# Exercise details
Could every line of the data be printed exactly as it reads?

Shape perception records
========
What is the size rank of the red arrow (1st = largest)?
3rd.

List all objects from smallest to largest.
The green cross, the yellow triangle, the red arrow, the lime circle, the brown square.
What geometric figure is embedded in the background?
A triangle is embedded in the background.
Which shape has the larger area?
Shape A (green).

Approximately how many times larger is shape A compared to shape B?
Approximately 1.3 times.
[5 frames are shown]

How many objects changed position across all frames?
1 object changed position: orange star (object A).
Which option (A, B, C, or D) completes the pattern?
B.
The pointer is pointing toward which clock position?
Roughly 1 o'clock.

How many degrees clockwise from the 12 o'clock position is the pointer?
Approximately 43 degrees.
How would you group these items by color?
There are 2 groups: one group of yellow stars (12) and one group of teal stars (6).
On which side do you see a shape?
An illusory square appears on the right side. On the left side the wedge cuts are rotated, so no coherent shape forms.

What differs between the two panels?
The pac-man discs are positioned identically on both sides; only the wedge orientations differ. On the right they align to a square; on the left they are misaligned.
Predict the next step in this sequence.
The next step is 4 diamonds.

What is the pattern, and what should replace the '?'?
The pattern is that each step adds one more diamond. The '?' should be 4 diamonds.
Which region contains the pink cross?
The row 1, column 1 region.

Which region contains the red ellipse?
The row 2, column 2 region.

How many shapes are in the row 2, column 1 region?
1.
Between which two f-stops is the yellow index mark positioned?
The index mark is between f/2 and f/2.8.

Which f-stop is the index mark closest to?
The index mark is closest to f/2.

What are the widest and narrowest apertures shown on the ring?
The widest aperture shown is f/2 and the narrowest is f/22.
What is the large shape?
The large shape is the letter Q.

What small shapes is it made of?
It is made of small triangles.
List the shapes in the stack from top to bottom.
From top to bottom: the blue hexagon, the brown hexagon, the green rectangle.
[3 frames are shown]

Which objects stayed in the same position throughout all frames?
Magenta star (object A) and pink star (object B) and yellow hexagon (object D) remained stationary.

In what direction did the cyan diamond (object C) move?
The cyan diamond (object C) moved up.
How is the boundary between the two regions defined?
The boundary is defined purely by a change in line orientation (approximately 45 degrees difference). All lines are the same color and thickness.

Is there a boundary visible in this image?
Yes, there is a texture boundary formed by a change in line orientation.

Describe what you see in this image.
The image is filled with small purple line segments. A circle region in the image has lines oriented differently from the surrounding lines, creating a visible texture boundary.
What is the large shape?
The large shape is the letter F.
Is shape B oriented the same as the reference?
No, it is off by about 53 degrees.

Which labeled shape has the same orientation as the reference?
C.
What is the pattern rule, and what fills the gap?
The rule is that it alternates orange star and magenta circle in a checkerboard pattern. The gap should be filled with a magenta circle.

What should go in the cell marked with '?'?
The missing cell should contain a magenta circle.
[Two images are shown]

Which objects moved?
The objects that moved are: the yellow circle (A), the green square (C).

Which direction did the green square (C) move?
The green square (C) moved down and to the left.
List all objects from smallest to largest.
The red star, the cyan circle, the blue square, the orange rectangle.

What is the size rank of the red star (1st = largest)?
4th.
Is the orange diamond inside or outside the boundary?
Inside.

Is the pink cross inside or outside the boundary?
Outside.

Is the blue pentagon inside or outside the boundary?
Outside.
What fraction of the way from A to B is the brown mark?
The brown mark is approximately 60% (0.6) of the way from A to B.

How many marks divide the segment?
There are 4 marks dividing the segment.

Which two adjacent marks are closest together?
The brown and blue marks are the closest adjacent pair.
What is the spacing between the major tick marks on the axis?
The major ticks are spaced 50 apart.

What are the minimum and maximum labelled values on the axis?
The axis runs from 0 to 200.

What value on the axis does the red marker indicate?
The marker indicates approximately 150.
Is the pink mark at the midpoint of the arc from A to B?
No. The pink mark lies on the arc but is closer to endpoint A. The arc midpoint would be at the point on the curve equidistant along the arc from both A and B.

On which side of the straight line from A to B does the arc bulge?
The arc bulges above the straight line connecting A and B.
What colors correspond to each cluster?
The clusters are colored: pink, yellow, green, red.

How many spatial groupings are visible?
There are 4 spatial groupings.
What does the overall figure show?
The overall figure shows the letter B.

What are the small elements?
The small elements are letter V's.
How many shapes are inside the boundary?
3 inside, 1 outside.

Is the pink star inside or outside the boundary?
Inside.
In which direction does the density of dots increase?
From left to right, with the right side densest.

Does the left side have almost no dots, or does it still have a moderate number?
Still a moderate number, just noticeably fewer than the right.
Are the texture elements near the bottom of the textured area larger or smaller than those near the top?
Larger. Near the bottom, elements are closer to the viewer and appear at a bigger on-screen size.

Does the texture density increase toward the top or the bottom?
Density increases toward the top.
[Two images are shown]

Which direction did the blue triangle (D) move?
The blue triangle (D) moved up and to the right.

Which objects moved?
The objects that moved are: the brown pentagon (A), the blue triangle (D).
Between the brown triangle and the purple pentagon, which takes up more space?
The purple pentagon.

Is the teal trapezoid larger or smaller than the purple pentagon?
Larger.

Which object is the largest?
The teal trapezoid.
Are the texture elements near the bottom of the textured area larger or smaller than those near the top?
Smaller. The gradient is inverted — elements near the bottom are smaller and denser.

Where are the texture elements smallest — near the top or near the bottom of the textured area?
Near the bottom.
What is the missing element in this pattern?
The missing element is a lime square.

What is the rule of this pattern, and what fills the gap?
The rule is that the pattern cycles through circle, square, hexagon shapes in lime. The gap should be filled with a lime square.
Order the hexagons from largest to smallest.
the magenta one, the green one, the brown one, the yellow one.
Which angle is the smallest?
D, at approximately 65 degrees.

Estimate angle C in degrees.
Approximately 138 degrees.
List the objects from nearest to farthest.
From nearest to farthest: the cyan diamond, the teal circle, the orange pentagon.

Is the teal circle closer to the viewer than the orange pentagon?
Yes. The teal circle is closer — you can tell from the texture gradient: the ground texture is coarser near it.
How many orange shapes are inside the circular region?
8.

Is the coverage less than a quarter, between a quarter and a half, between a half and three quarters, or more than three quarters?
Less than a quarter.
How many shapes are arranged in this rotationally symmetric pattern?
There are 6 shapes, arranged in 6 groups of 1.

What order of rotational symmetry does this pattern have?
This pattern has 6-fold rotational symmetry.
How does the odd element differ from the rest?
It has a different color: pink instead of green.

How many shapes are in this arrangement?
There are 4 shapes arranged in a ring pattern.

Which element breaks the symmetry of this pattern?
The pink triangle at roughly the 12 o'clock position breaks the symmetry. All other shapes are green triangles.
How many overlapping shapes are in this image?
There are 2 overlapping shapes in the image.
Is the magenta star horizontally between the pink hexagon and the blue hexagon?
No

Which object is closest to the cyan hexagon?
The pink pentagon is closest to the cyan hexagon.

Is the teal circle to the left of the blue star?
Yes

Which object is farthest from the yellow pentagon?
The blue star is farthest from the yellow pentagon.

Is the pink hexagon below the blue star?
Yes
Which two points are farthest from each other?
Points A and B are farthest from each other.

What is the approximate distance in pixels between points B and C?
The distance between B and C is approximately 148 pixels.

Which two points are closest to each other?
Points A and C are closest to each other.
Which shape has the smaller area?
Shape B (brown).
========
# Solution to this problem
What is the size rank of the red arrow (1st = largest)?
3rd.

List all objects from smallest to largest.
The green cross, the yellow triangle, the red arrow, the lime circle, the brown square.
What geometric figure is embedded in the background?
A triangle is embedded in the background.
Which shape has the larger area?
Shape A (green).

Approximately how many times larger is shape A compared to shape B?
Approximately 1.3 times.
[5 frames are shown]

How many objects changed position across all frames?
1 object changed position: orange star (object A).
Which option (A, B, C, or D) completes the pattern?
B.
The pointer is pointing toward which clock position?
Roughly 1 o'clock.

How many degrees clockwise from the 12 o'clock position is the pointer?
Approximately 43 degrees.
How would you group these items by color?
There are 2 groups: one group of yellow stars (12) and one group of teal stars (6).
On which side do you see a shape?
An illusory square appears on the right side. On the left side the wedge cuts are rotated, so no coherent shape forms.

What differs between the two panels?
The pac-man discs are positioned identically on both sides; only the wedge orientations differ. On the right they align to a square; on the left they are misaligned.
Predict the next step in this sequence.
The next step is 4 diamonds.

What is the pattern, and what should replace the '?'?
The pattern is that each step adds one more diamond. The '?' should be 4 diamonds.
Which region contains the pink cross?
The row 1, column 1 region.

Which region contains the red ellipse?
The row 2, column 2 region.

How many shapes are in the row 2, column 1 region?
1.
Between which two f-stops is the yellow index mark positioned?
The index mark is between f/2 and f/2.8.

Which f-stop is the index mark closest to?
The index mark is closest to f/2.

What are the widest and narrowest apertures shown on the ring?
The widest aperture shown is f/2 and the narrowest is f/22.
What is the large shape?
The large shape is the letter Q.

What small shapes is it made of?
It is made of small triangles.
List the shapes in the stack from top to bottom.
From top to bottom: the blue hexagon, the brown hexagon, the green rectangle.
[3 frames are shown]

Which objects stayed in the same position throughout all frames?
Magenta star (object A) and pink star (object B) and yellow hexagon (object D) remained stationary.

In what direction did the cyan diamond (object C) move?
The cyan diamond (object C) moved up.
How is the boundary between the two regions defined?
The boundary is defined purely by a change in line orientation (approximately 45 degrees difference). All lines are the same color and thickness.

Is there a boundary visible in this image?
Yes, there is a texture boundary formed by a change in line orientation.

Describe what you see in this image.
The image is filled with small purple line segments. A circle region in the image has lines oriented differently from the surrounding lines, creating a visible texture boundary.
What is the large shape?
The large shape is the letter F.
Is shape B oriented the same as the reference?
No, it is off by about 53 degrees.

Which labeled shape has the same orientation as the reference?
C.
What is the pattern rule, and what fills the gap?
The rule is that it alternates orange star and magenta circle in a checkerboard pattern. The gap should be filled with a magenta circle.

What should go in the cell marked with '?'?
The missing cell should contain a magenta circle.
[Two images are shown]

Which objects moved?
The objects that moved are: the yellow circle (A), the green square (C).

Which direction did the green square (C) move?
The green square (C) moved down and to the left.
List all objects from smallest to largest.
The red star, the cyan circle, the blue square, the orange rectangle.

What is the size rank of the red star (1st = largest)?
4th.
Is the orange diamond inside or outside the boundary?
Inside.

Is the pink cross inside or outside the boundary?
Outside.

Is the blue pentagon inside or outside the boundary?
Outside.
What fraction of the way from A to B is the brown mark?
The brown mark is approximately 60% (0.6) of the way from A to B.

How many marks divide the segment?
There are 4 marks dividing the segment.

Which two adjacent marks are closest together?
The brown and blue marks are the closest adjacent pair.
What is the spacing between the major tick marks on the axis?
The major ticks are spaced 50 apart.

What are the minimum and maximum labelled values on the axis?
The axis runs from 0 to 200.

What value on the axis does the red marker indicate?
The marker indicates approximately 150.
Is the pink mark at the midpoint of the arc from A to B?
No. The pink mark lies on the arc but is closer to endpoint A. The arc midpoint would be at the point on the curve equidistant along the arc from both A and B.

On which side of the straight line from A to B does the arc bulge?
The arc bulges above the straight line connecting A and B.
What colors correspond to each cluster?
The clusters are colored: pink, yellow, green, red.

How many spatial groupings are visible?
There are 4 spatial groupings.
What does the overall figure show?
The overall figure shows the letter B.

What are the small elements?
The small elements are letter V's.
How many shapes are inside the boundary?
3 inside, 1 outside.

Is the pink star inside or outside the boundary?
Inside.
In which direction does the density of dots increase?
From left to right, with the right side densest.

Does the left side have almost no dots, or does it still have a moderate number?
Still a moderate number, just noticeably fewer than the right.
Are the texture elements near the bottom of the textured area larger or smaller than those near the top?
Larger. Near the bottom, elements are closer to the viewer and appear at a bigger on-screen size.

Does the texture density increase toward the top or the bottom?
Density increases toward the top.
[Two images are shown]

Which direction did the blue triangle (D) move?
The blue triangle (D) moved up and to the right.

Which objects moved?
The objects that moved are: the brown pentagon (A), the blue triangle (D).
Between the brown triangle and the purple pentagon, which takes up more space?
The purple pentagon.

Is the teal trapezoid larger or smaller than the purple pentagon?
Larger.

Which object is the largest?
The teal trapezoid.
Are the texture elements near the bottom of the textured area larger or smaller than those near the top?
Smaller. The gradient is inverted — elements near the bottom are smaller and denser.

Where are the texture elements smallest — near the top or near the bottom of the textured area?
Near the bottom.
What is the missing element in this pattern?
The missing element is a lime square.

What is the rule of this pattern, and what fills the gap?
The rule is that the pattern cycles through circle, square, hexagon shapes in lime. The gap should be filled with a lime square.
Order the hexagons from largest to smallest.
the magenta one, the green one, the brown one, the yellow one.
Which angle is the smallest?
D, at approximately 65 degrees.

Estimate angle C in degrees.
Approximately 138 degrees.
List the objects from nearest to farthest.
From nearest to farthest: the cyan diamond, the teal circle, the orange pentagon.

Is the teal circle closer to the viewer than the orange pentagon?
Yes. The teal circle is closer — you can tell from the texture gradient: the ground texture is coarser near it.
How many orange shapes are inside the circular region?
8.

Is the coverage less than a quarter, between a quarter and a half, between a half and three quarters, or more than three quarters?
Less than a quarter.
How many shapes are arranged in this rotationally symmetric pattern?
There are 6 shapes, arranged in 6 groups of 1.

What order of rotational symmetry does this pattern have?
This pattern has 6-fold rotational symmetry.
How does the odd element differ from the rest?
It has a different color: pink instead of green.

How many shapes are in this arrangement?
There are 4 shapes arranged in a ring pattern.

Which element breaks the symmetry of this pattern?
The pink triangle at roughly the 12 o'clock position breaks the symmetry. All other shapes are green triangles.
How many overlapping shapes are in this image?
There are 2 overlapping shapes in the image.
Is the magenta star horizontally between the pink hexagon and the blue hexagon?
No

Which object is closest to the cyan hexagon?
The pink pentagon is closest to the cyan hexagon.

Is the teal circle to the left of the blue star?
Yes

Which object is farthest from the yellow pentagon?
The blue star is farthest from the yellow pentagon.

Is the pink hexagon below the blue star?
Yes
Which two points are farthest from each other?
Points A and B are farthest from each other.

What is the approximate distance in pixels between points B and C?
The distance between B and C is approximately 148 pixels.

Which two points are closest to each other?
Points A and C are closest to each other.
Which shape has the smaller area?
Shape B (brown).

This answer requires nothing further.